> **Required task**:
Exactly reproduce the entries, dropping any pictures from your copy.

> **Stored rows**:
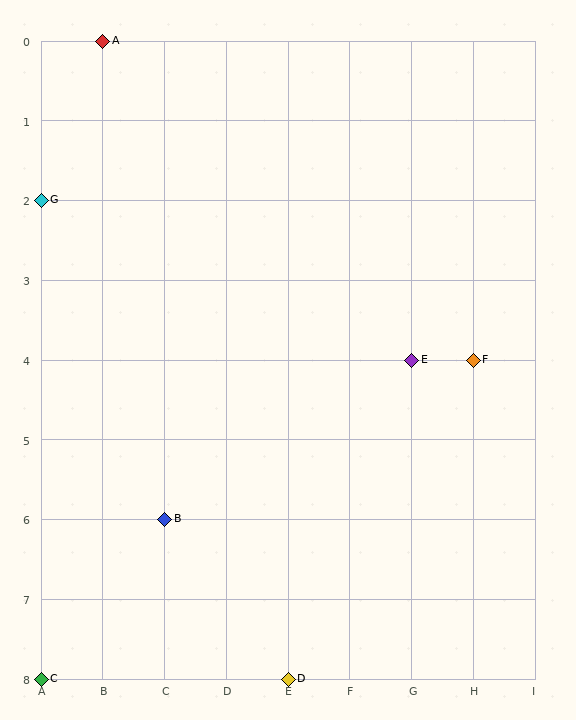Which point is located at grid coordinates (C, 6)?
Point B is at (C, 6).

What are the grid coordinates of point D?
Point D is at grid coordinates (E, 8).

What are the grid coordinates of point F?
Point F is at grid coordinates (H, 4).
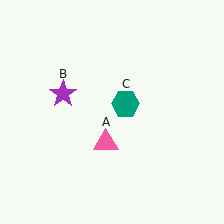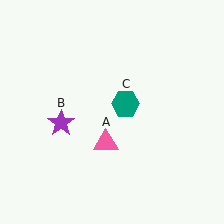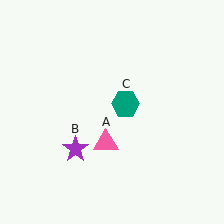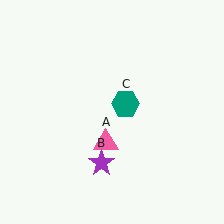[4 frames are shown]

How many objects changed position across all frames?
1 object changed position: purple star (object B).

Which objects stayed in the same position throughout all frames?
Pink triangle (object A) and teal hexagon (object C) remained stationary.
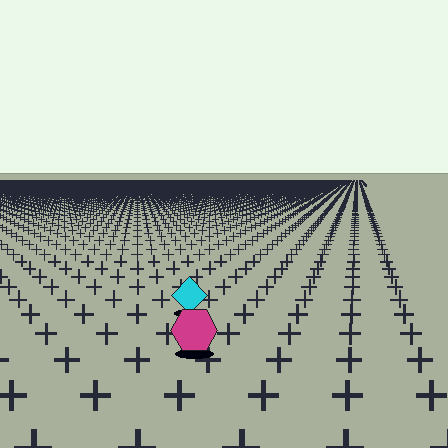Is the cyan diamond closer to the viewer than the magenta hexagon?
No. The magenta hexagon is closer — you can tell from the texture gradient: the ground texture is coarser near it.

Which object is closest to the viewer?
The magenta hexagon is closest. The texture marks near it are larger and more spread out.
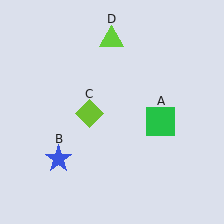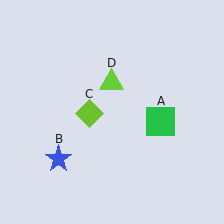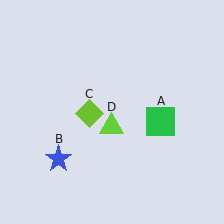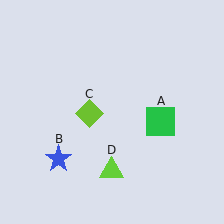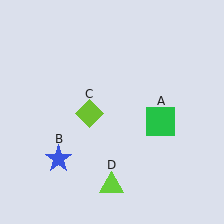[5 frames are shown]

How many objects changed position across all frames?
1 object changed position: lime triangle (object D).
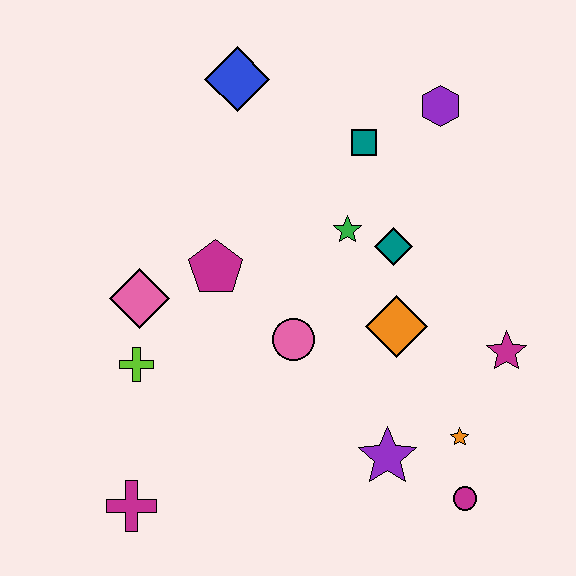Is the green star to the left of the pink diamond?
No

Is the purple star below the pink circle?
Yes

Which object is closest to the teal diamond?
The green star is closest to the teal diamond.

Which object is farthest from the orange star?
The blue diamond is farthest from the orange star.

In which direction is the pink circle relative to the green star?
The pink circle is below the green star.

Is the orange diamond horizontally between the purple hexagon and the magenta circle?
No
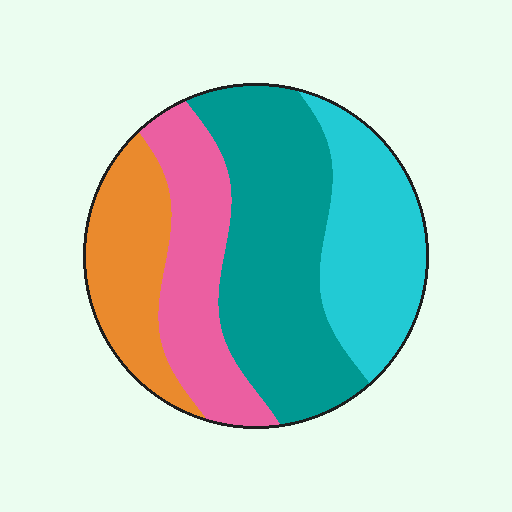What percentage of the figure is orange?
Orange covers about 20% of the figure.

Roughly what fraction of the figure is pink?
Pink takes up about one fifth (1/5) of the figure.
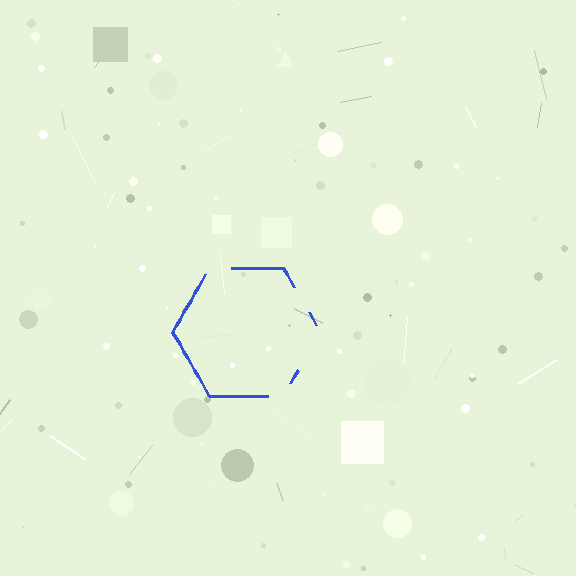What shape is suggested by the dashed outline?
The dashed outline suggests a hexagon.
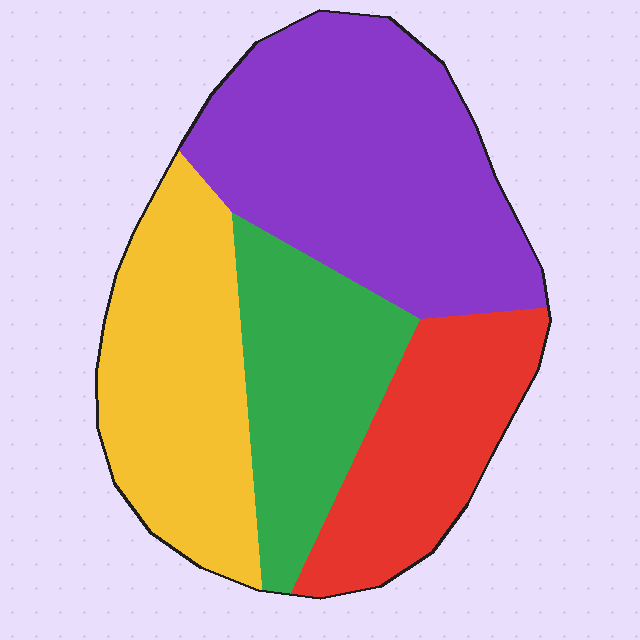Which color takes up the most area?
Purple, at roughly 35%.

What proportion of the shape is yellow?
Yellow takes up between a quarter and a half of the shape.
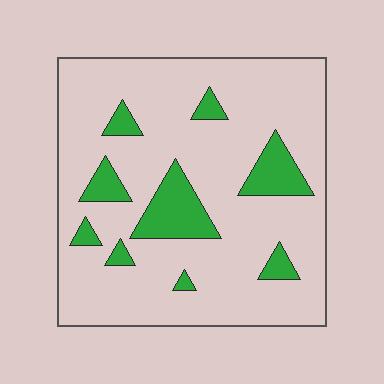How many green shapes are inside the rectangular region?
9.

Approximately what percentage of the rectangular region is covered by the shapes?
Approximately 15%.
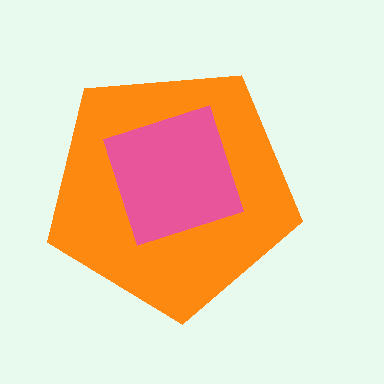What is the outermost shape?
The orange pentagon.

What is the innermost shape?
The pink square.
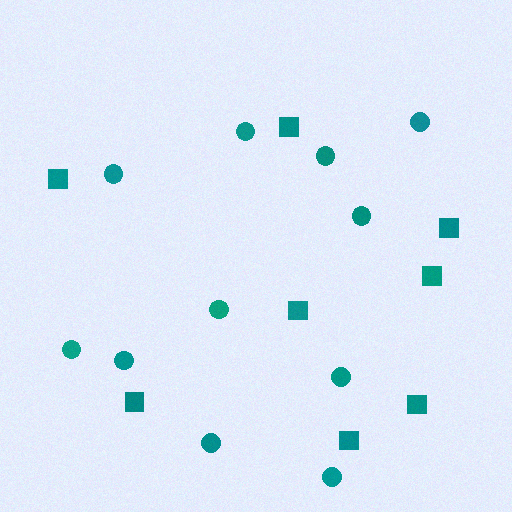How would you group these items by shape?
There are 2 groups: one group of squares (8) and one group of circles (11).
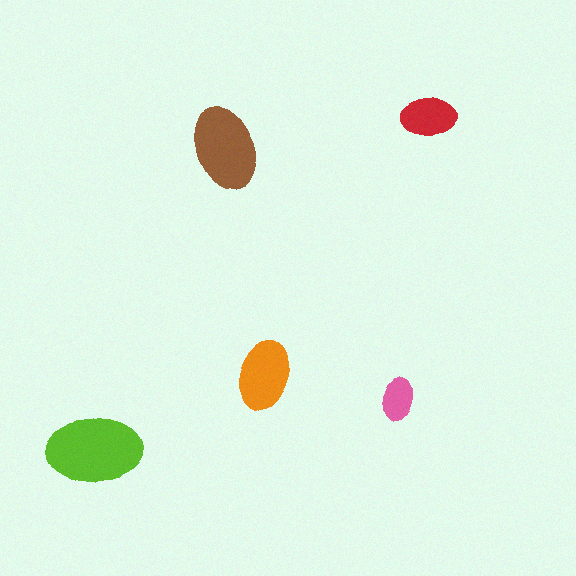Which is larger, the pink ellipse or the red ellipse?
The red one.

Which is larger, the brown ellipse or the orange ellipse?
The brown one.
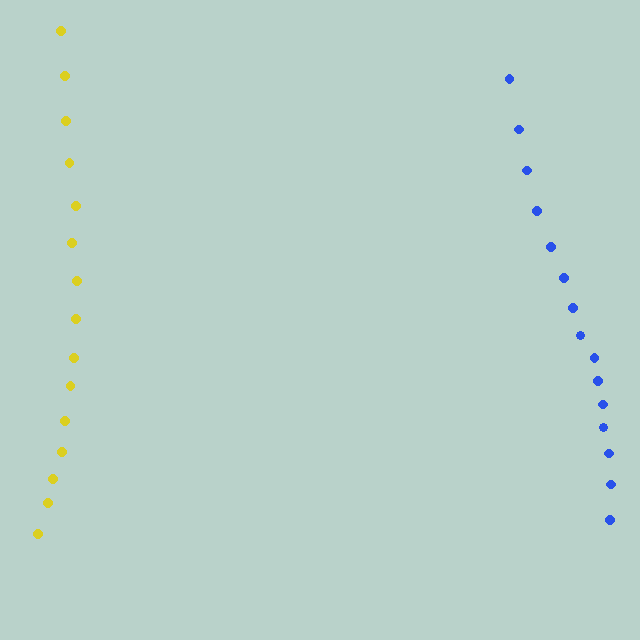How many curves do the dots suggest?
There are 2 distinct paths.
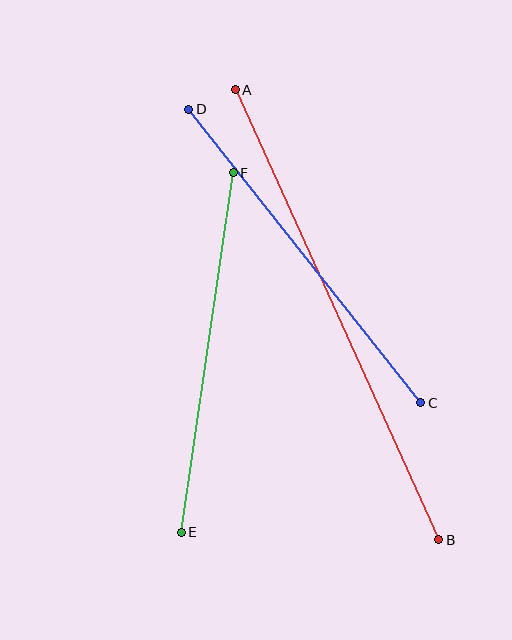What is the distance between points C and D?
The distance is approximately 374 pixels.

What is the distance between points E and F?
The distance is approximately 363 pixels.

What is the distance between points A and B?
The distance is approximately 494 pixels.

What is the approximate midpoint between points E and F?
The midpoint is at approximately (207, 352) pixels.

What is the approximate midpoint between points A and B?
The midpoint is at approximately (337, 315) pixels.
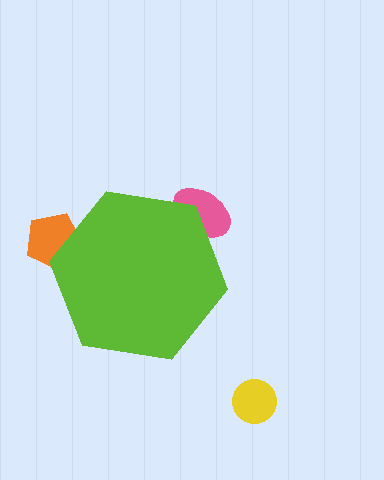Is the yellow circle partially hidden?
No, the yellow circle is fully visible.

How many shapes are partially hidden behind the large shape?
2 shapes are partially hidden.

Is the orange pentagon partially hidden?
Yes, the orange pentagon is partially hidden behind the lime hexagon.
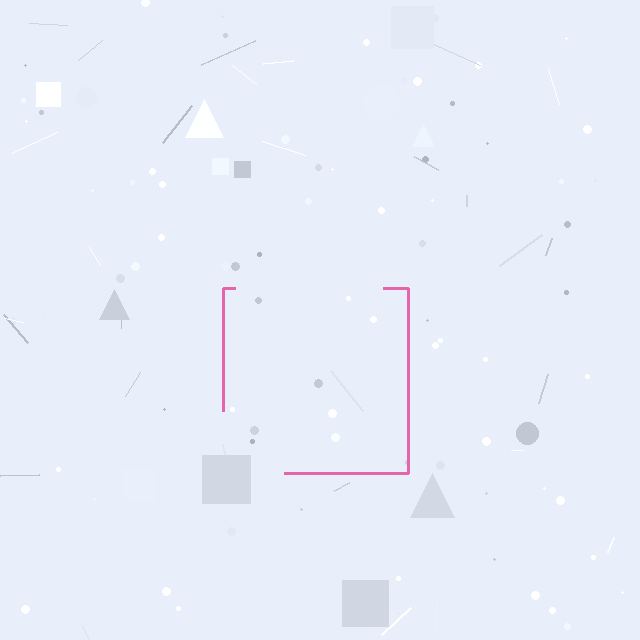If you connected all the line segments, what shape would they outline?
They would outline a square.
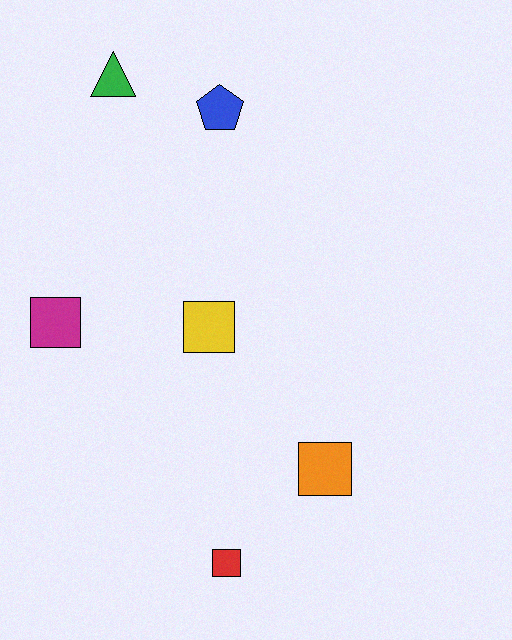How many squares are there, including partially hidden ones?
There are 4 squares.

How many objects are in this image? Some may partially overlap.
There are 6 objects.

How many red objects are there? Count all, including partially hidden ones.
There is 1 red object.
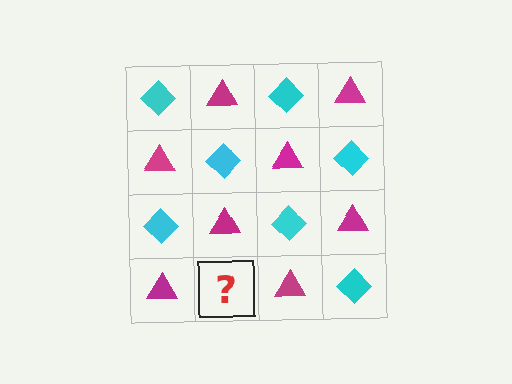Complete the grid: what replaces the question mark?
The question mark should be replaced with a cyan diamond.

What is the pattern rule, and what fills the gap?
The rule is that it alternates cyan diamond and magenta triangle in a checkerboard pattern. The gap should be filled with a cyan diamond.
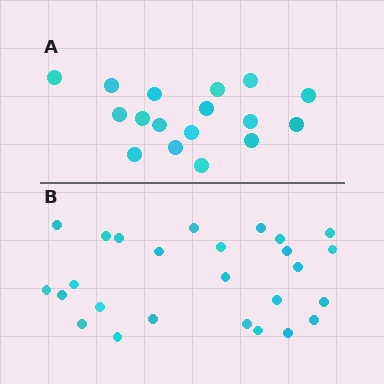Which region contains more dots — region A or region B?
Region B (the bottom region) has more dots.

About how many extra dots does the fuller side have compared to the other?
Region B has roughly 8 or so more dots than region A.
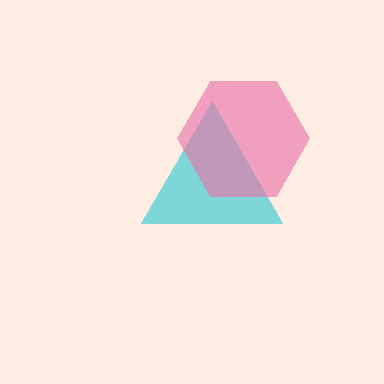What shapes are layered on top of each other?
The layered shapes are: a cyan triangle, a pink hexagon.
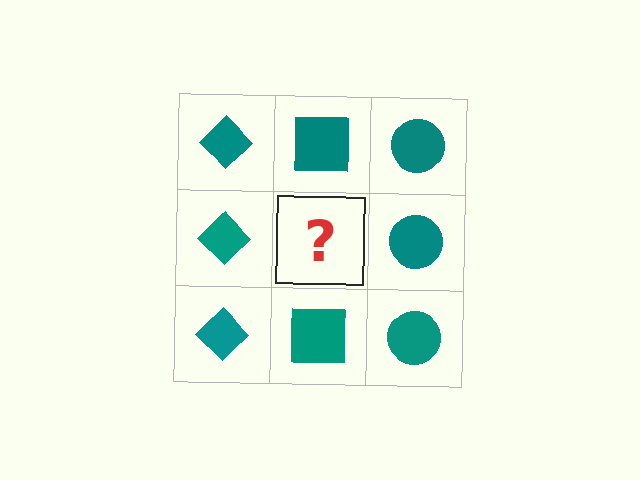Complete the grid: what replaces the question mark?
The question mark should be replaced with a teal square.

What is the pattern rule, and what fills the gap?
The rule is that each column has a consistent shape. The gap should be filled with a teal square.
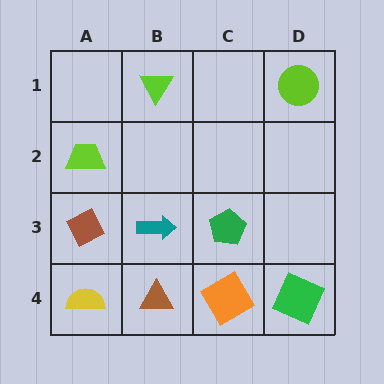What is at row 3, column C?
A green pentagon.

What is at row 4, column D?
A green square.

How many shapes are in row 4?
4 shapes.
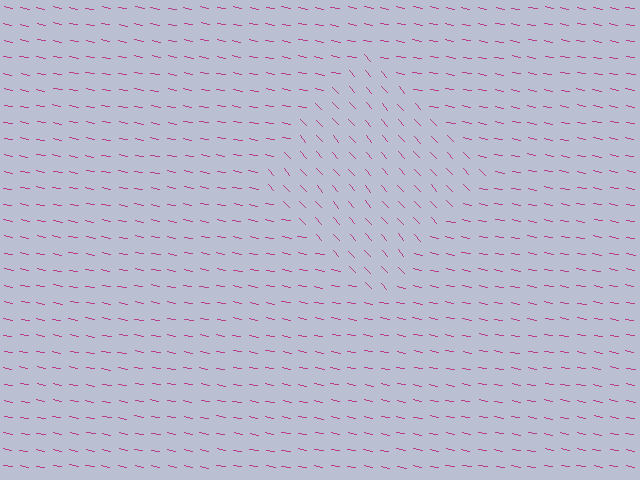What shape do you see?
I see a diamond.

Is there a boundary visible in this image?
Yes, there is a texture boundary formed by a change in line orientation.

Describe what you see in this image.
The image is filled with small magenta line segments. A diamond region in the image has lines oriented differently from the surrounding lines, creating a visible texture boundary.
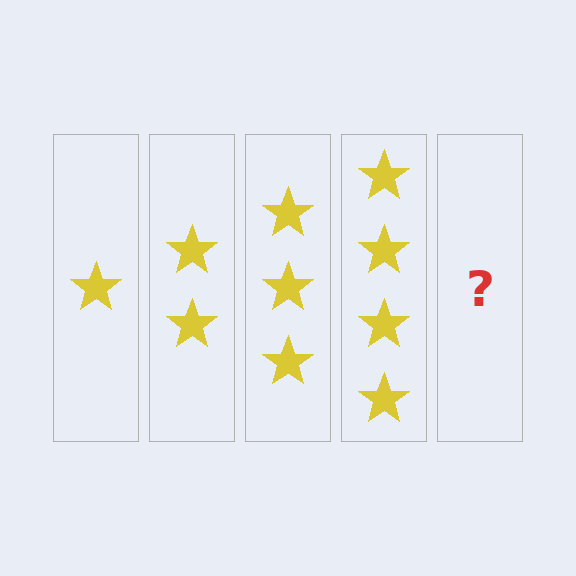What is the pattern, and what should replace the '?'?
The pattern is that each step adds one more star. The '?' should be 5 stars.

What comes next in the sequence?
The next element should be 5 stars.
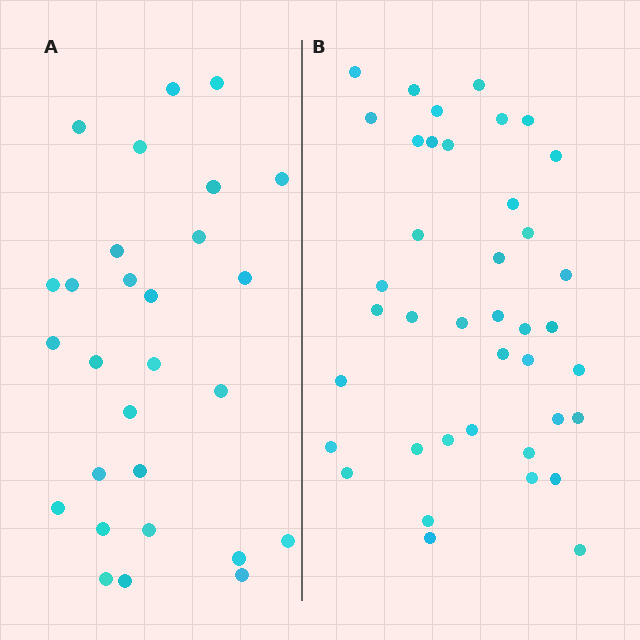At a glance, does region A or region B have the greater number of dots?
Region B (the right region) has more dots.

> **Full output**:
Which point is located at grid coordinates (C, 6)?
Point B is at (C, 6).

What are the grid coordinates of point D?
Point D is at grid coordinates (E, 8).

What are the grid coordinates of point F?
Point F is at grid coordinates (H, 4).
[4 frames are shown]

How many objects changed position across all frames?
1 object changed position: purple star (object B).

Which objects stayed in the same position throughout all frames?
Pink triangle (object A) and teal hexagon (object C) remained stationary.
Is the cyan diamond closer to the viewer than the magenta hexagon?
No. The magenta hexagon is closer — you can tell from the texture gradient: the ground texture is coarser near it.

Which object is closest to the viewer?
The magenta hexagon is closest. The texture marks near it are larger and more spread out.
[5 frames are shown]

How many objects changed position across all frames?
1 object changed position: lime triangle (object D).
Is the green star to the left of the pink diamond?
No

Is the purple star below the pink circle?
Yes

Which object is closest to the teal diamond?
The green star is closest to the teal diamond.

Which object is farthest from the orange star?
The blue diamond is farthest from the orange star.

In which direction is the pink circle relative to the green star?
The pink circle is below the green star.

Is the orange diamond horizontally between the purple hexagon and the magenta circle?
No
What percentage of the figure is orange?
Orange covers about 20% of the figure.

Roughly what fraction of the figure is pink?
Pink takes up about one fifth (1/5) of the figure.
What shape is suggested by the dashed outline?
The dashed outline suggests a hexagon.
Which color takes up the most area?
Purple, at roughly 35%.

What proportion of the shape is yellow?
Yellow takes up between a quarter and a half of the shape.
How many green shapes are inside the rectangular region?
9.

Approximately what percentage of the rectangular region is covered by the shapes?
Approximately 15%.
What is the outermost shape?
The orange pentagon.

What is the innermost shape?
The pink square.
How would you group these items by shape?
There are 2 groups: one group of squares (8) and one group of circles (11).
Which is larger, the pink ellipse or the red ellipse?
The red one.

Which is larger, the brown ellipse or the orange ellipse?
The brown one.
How many curves do the dots suggest?
There are 2 distinct paths.
What is the distance between points C and D?
The distance is approximately 374 pixels.

What is the distance between points E and F?
The distance is approximately 363 pixels.

What is the distance between points A and B?
The distance is approximately 494 pixels.

What is the approximate midpoint between points E and F?
The midpoint is at approximately (207, 352) pixels.

What is the approximate midpoint between points A and B?
The midpoint is at approximately (337, 315) pixels.
Is the yellow circle partially hidden?
No, the yellow circle is fully visible.

How many shapes are partially hidden behind the large shape?
2 shapes are partially hidden.

Is the orange pentagon partially hidden?
Yes, the orange pentagon is partially hidden behind the lime hexagon.
If you connected all the line segments, what shape would they outline?
They would outline a square.
How many squares are there, including partially hidden ones?
There are 4 squares.

How many objects are in this image? Some may partially overlap.
There are 6 objects.

How many red objects are there? Count all, including partially hidden ones.
There is 1 red object.
Complete the grid: what replaces the question mark?
The question mark should be replaced with a cyan diamond.

What is the pattern rule, and what fills the gap?
The rule is that it alternates cyan diamond and magenta triangle in a checkerboard pattern. The gap should be filled with a cyan diamond.
Which region contains more dots — region A or region B?
Region B (the bottom region) has more dots.

About how many extra dots does the fuller side have compared to the other?
Region B has roughly 8 or so more dots than region A.
What shapes are layered on top of each other?
The layered shapes are: a cyan triangle, a pink hexagon.
Complete the grid: what replaces the question mark?
The question mark should be replaced with a teal square.

What is the pattern rule, and what fills the gap?
The rule is that each column has a consistent shape. The gap should be filled with a teal square.
What is at row 3, column C?
A green pentagon.

What is at row 4, column D?
A green square.

How many shapes are in row 4?
4 shapes.
What shape do you see?
I see a diamond.

Is there a boundary visible in this image?
Yes, there is a texture boundary formed by a change in line orientation.

Describe what you see in this image.
The image is filled with small magenta line segments. A diamond region in the image has lines oriented differently from the surrounding lines, creating a visible texture boundary.
What is the pattern, and what should replace the '?'?
The pattern is that each step adds one more star. The '?' should be 5 stars.

What comes next in the sequence?
The next element should be 5 stars.
At a glance, does region A or region B have the greater number of dots?
Region B (the right region) has more dots.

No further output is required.